» **WORK INSTRUCTIONS**: Reproduce verbatim every line from the one that includes "Is the green square below the orange diamond?" to the closing line of the entries; omit everything before it.

--- start of DATASET EXTRACT ---

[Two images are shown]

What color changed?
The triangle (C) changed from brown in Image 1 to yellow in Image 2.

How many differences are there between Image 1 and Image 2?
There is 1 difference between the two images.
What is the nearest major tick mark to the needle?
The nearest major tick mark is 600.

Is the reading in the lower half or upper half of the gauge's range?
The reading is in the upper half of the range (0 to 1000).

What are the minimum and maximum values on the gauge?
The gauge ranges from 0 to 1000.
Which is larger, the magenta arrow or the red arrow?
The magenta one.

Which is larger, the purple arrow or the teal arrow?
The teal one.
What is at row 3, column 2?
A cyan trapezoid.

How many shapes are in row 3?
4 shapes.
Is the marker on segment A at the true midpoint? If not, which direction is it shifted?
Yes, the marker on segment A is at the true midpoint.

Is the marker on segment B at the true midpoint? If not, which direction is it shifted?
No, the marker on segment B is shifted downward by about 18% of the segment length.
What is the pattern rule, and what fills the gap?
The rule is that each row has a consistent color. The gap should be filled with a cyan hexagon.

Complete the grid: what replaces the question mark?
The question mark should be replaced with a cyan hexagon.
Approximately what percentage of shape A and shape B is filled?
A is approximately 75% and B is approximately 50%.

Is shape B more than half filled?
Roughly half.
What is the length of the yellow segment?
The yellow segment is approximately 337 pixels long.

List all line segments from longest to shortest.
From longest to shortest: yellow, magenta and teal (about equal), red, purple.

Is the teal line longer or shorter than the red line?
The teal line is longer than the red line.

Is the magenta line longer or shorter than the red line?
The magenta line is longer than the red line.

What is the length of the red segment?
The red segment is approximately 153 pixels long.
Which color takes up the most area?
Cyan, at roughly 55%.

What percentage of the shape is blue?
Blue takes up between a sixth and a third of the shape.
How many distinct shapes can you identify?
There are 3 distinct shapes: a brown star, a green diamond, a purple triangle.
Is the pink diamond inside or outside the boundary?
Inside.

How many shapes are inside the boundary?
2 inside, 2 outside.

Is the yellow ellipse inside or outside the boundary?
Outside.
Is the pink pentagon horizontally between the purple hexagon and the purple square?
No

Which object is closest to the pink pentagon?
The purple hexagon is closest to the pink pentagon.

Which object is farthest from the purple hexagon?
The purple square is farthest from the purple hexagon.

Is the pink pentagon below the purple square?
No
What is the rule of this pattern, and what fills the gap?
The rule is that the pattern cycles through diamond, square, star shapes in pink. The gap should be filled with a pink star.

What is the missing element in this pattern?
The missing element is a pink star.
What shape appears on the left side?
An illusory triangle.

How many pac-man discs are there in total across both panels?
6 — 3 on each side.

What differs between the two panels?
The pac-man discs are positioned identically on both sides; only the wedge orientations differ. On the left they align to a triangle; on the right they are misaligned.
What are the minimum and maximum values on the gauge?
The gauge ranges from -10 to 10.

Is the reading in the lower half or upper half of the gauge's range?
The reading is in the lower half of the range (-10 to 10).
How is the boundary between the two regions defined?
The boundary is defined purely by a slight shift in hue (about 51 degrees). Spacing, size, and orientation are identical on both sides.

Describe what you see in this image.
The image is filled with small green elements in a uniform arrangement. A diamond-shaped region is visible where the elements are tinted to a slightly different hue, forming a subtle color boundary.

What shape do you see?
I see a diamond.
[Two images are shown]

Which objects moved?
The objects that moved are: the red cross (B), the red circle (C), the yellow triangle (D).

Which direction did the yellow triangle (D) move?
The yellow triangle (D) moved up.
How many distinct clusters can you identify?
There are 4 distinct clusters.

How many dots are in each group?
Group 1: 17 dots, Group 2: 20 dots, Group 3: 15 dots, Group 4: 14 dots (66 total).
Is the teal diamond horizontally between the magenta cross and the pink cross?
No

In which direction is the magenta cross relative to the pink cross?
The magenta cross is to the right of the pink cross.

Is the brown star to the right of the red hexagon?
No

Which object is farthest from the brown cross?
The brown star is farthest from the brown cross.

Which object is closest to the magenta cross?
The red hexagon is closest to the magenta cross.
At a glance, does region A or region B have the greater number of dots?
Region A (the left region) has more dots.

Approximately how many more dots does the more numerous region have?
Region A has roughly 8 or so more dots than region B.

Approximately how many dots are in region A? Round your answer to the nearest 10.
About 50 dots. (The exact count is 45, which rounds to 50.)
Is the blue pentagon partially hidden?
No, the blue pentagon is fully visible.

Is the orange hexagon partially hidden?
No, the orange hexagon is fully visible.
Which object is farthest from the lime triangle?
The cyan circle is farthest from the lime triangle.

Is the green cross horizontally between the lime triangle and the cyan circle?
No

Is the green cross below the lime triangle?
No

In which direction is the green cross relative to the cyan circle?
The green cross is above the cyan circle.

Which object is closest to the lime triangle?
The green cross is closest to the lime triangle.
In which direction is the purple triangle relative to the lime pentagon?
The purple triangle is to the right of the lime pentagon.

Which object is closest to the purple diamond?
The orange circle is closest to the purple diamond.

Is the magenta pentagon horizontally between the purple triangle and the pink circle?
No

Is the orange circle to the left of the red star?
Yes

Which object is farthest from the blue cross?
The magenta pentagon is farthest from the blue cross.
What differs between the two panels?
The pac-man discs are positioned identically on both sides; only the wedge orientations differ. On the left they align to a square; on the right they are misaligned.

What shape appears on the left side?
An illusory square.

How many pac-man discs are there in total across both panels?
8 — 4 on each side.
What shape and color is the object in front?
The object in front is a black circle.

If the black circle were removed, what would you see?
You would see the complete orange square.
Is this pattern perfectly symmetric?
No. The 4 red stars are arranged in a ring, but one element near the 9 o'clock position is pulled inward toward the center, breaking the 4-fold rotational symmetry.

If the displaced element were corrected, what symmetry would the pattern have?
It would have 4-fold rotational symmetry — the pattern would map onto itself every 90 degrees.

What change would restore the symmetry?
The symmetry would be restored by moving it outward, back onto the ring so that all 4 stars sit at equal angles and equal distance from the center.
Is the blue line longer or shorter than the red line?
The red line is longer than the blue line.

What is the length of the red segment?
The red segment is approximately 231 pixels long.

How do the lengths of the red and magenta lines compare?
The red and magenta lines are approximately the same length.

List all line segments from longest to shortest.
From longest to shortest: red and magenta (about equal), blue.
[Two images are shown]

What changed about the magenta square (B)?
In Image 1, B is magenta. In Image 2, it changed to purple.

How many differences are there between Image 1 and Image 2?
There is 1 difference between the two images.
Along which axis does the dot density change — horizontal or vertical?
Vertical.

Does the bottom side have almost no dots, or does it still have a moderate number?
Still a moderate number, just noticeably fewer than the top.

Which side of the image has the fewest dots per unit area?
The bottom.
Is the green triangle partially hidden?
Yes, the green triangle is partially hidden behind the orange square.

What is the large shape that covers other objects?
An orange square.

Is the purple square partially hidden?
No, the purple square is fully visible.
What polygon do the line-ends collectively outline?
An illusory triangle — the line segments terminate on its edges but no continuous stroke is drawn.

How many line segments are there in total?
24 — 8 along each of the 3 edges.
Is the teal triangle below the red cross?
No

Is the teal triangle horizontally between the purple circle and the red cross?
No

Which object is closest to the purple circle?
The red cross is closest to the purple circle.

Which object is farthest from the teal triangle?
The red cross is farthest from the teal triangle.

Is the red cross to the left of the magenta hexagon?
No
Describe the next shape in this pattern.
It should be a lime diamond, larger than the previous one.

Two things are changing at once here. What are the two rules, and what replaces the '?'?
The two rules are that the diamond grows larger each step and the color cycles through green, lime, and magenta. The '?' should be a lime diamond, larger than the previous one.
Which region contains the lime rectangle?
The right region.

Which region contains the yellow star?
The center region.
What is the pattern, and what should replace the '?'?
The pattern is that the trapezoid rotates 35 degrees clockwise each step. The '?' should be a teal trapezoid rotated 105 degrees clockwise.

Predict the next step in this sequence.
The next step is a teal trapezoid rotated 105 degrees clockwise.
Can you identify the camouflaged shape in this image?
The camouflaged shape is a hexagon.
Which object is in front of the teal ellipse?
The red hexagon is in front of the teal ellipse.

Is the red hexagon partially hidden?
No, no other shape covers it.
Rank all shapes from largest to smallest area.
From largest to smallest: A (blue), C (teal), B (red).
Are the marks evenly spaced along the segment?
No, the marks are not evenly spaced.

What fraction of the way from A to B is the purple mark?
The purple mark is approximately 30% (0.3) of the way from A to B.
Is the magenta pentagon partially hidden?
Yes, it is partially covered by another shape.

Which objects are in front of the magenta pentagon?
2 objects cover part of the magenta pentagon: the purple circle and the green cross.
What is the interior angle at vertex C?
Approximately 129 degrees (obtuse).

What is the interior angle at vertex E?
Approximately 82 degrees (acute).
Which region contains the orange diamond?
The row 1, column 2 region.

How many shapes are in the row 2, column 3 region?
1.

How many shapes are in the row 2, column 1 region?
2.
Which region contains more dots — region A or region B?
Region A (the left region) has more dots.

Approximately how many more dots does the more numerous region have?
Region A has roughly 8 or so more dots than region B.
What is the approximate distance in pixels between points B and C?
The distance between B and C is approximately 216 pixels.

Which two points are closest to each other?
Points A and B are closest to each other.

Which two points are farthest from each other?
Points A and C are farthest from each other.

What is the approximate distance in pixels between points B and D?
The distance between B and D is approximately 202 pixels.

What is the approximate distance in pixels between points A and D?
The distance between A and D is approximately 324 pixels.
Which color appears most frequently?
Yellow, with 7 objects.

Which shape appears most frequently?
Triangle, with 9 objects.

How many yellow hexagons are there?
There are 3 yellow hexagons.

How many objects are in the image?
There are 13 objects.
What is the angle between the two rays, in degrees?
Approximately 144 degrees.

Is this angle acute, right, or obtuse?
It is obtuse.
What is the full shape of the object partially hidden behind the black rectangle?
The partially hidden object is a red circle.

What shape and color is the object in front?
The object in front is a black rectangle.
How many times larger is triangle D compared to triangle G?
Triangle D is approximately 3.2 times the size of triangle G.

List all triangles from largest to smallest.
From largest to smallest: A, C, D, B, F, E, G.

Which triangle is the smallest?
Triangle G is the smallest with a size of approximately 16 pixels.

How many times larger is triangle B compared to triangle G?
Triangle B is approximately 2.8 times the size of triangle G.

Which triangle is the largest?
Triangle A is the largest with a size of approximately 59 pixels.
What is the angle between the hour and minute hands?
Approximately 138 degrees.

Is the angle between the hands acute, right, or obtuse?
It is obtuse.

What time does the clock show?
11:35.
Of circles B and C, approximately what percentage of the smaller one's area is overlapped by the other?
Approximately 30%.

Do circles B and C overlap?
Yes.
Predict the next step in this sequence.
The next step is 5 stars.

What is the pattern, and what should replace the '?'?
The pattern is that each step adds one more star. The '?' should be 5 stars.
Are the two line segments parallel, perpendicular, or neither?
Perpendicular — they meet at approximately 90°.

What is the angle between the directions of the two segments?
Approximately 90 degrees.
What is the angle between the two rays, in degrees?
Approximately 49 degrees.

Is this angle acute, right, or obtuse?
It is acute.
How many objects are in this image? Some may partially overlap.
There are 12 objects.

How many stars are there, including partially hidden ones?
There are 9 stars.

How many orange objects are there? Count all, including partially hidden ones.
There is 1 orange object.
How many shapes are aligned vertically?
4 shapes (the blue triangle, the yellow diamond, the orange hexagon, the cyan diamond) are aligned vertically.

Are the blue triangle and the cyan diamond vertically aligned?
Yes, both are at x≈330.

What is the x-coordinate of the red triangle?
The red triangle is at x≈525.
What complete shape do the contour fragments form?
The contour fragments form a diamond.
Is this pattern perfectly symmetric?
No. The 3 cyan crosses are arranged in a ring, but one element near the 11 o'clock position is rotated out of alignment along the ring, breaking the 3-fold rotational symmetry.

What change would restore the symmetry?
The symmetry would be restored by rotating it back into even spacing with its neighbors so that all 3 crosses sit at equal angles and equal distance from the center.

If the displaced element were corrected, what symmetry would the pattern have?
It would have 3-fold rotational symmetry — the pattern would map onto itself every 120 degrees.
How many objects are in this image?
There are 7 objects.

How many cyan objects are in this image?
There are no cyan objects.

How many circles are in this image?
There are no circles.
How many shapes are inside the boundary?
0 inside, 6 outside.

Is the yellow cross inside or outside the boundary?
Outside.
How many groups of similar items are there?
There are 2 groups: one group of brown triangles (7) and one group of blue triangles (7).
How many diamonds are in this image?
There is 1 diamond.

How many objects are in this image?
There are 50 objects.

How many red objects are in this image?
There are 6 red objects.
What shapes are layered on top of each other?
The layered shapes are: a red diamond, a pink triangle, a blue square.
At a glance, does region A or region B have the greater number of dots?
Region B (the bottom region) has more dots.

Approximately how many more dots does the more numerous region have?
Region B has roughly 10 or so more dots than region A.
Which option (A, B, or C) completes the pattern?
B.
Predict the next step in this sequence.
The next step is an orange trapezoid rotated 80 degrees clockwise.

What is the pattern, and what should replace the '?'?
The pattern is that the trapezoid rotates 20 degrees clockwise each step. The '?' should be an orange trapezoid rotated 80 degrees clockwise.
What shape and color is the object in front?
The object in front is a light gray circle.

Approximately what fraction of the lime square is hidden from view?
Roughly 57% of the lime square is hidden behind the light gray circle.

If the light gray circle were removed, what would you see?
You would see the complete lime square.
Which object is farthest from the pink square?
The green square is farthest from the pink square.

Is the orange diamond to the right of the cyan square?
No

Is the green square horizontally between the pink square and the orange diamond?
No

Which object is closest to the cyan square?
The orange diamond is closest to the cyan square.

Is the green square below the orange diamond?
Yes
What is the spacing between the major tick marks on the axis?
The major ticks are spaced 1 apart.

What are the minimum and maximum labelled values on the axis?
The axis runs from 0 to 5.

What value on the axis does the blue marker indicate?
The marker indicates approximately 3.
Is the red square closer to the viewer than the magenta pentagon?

--- end of DATASET EXTRACT ---

» **TASK RESPONSE**:
Is the green square below the orange diamond?
Yes
What is the spacing between the major tick marks on the axis?
The major ticks are spaced 1 apart.

What are the minimum and maximum labelled values on the axis?
The axis runs from 0 to 5.

What value on the axis does the blue marker indicate?
The marker indicates approximately 3.
Is the red square closer to the viewer than the magenta pentagon?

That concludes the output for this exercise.